DATA ENTRIES »
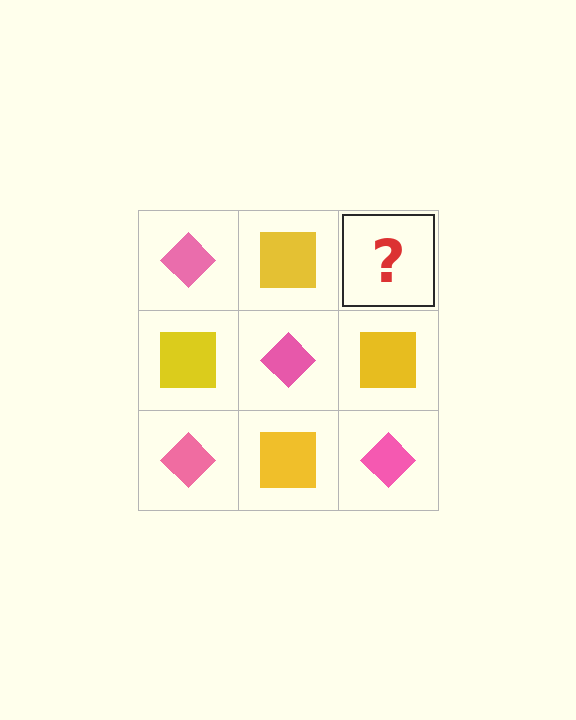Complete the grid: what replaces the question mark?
The question mark should be replaced with a pink diamond.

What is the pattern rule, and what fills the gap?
The rule is that it alternates pink diamond and yellow square in a checkerboard pattern. The gap should be filled with a pink diamond.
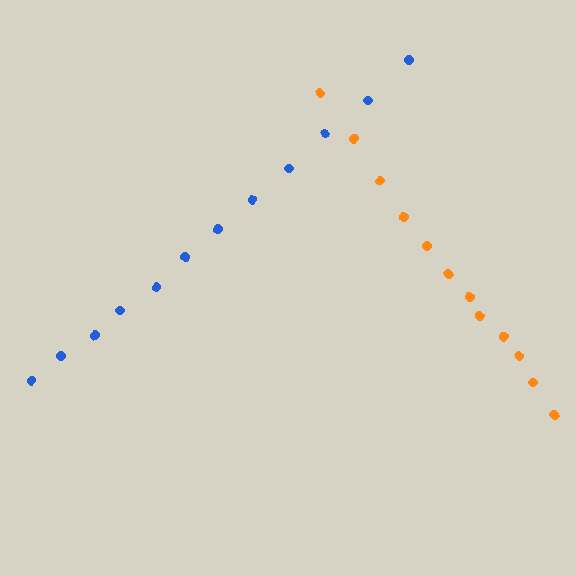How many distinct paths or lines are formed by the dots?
There are 2 distinct paths.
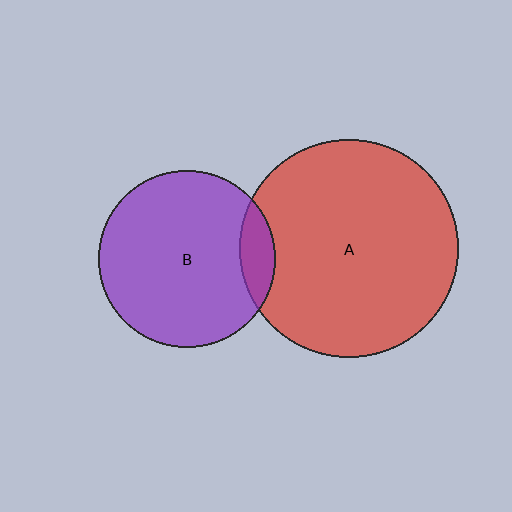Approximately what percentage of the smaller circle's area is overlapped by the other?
Approximately 10%.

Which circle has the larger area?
Circle A (red).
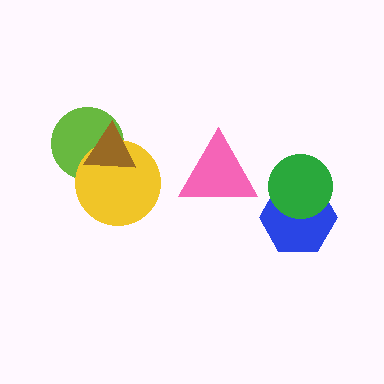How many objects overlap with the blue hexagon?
1 object overlaps with the blue hexagon.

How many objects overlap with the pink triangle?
0 objects overlap with the pink triangle.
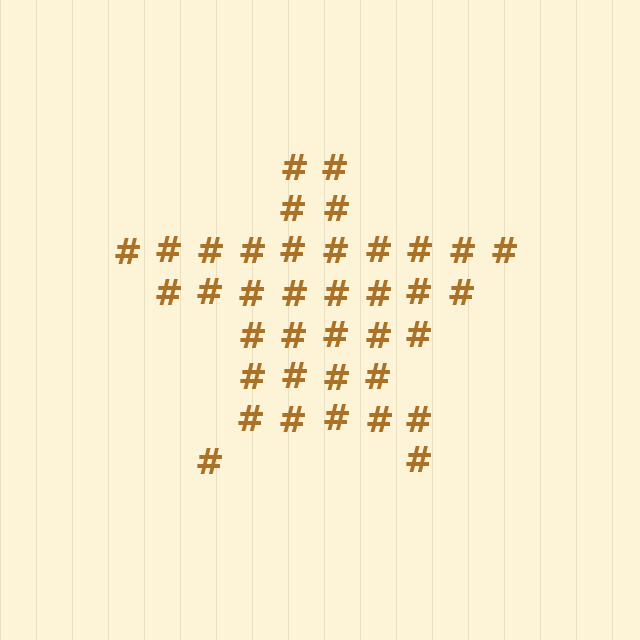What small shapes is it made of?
It is made of small hash symbols.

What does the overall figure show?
The overall figure shows a star.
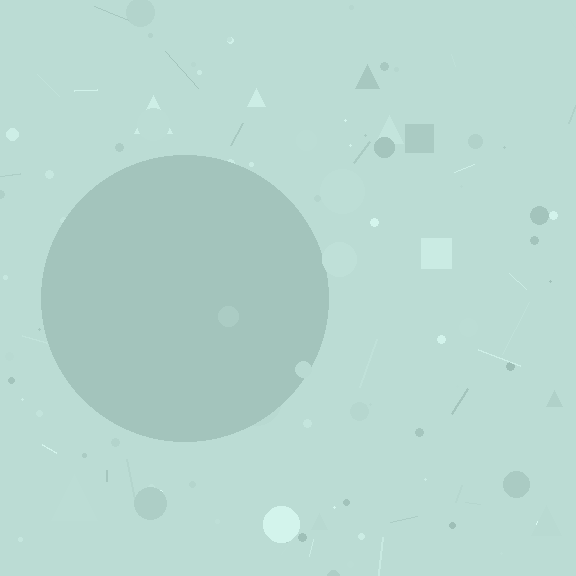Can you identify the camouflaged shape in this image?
The camouflaged shape is a circle.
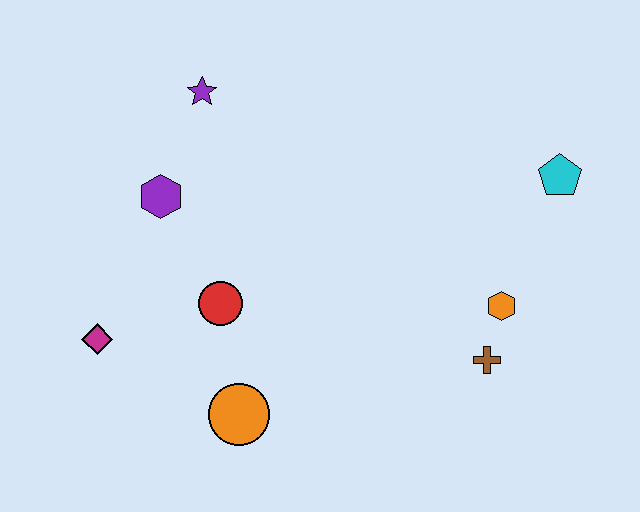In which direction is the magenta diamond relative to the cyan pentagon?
The magenta diamond is to the left of the cyan pentagon.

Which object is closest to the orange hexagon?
The brown cross is closest to the orange hexagon.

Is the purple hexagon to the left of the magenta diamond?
No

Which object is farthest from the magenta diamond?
The cyan pentagon is farthest from the magenta diamond.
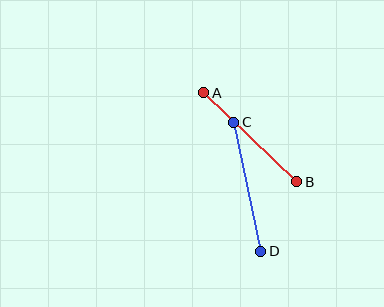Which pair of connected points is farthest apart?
Points C and D are farthest apart.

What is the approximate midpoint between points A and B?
The midpoint is at approximately (250, 137) pixels.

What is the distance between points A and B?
The distance is approximately 129 pixels.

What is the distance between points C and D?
The distance is approximately 132 pixels.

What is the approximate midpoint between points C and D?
The midpoint is at approximately (247, 187) pixels.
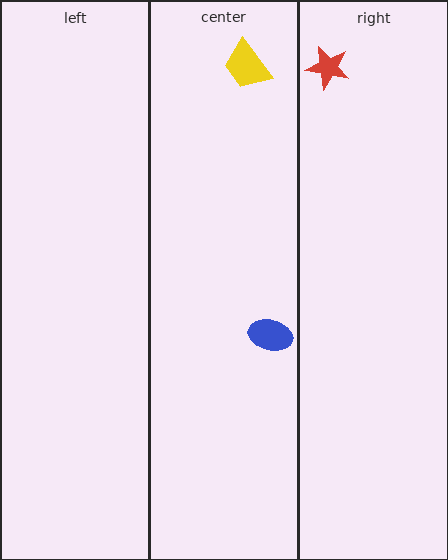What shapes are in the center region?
The blue ellipse, the yellow trapezoid.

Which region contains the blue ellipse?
The center region.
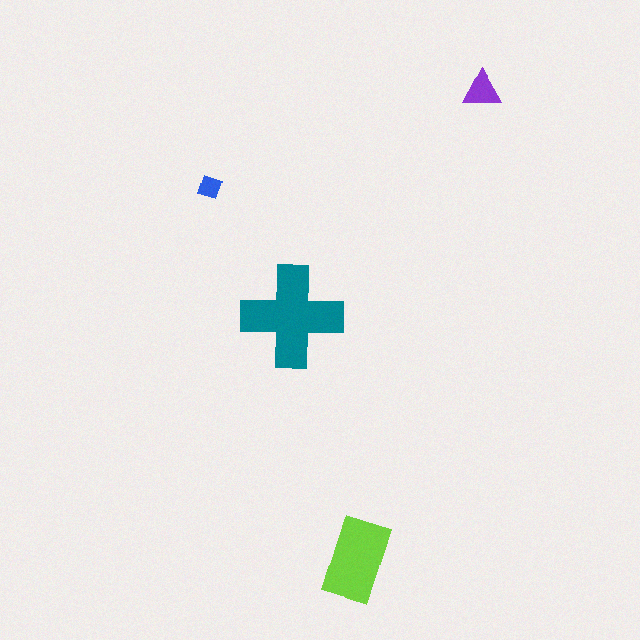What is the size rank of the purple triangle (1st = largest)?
3rd.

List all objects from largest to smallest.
The teal cross, the lime rectangle, the purple triangle, the blue diamond.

EXERCISE OBJECTIVE » Quote the preceding records in their entirety, excluding every picture.

COMPLETE RESPONSE »
Complete the grid: what replaces the question mark?
The question mark should be replaced with a pink diamond.

What is the pattern rule, and what fills the gap?
The rule is that it alternates pink diamond and yellow square in a checkerboard pattern. The gap should be filled with a pink diamond.
How many distinct paths or lines are formed by the dots?
There are 2 distinct paths.
Approximately what percentage of the smaller circle's area is overlapped by the other?
Approximately 10%.

Which circle has the larger area?
Circle A (red).
How many objects overlap with the blue hexagon?
1 object overlaps with the blue hexagon.

How many objects overlap with the pink triangle?
0 objects overlap with the pink triangle.
What small shapes is it made of?
It is made of small hash symbols.

What does the overall figure show?
The overall figure shows a star.
Can you identify the camouflaged shape in this image?
The camouflaged shape is a circle.
In which direction is the magenta diamond relative to the cyan pentagon?
The magenta diamond is to the left of the cyan pentagon.

Which object is closest to the orange hexagon?
The brown cross is closest to the orange hexagon.

Is the purple hexagon to the left of the magenta diamond?
No

Which object is farthest from the magenta diamond?
The cyan pentagon is farthest from the magenta diamond.
Which pair of connected points is farthest apart?
Points C and D are farthest apart.

What is the approximate midpoint between points A and B?
The midpoint is at approximately (250, 137) pixels.

What is the distance between points A and B?
The distance is approximately 129 pixels.

What is the distance between points C and D?
The distance is approximately 132 pixels.

What is the approximate midpoint between points C and D?
The midpoint is at approximately (247, 187) pixels.
What shapes are in the center region?
The blue ellipse, the yellow trapezoid.

Which region contains the blue ellipse?
The center region.
What is the size rank of the purple triangle (1st = largest)?
3rd.

List all objects from largest to smallest.
The teal cross, the lime rectangle, the purple triangle, the blue diamond.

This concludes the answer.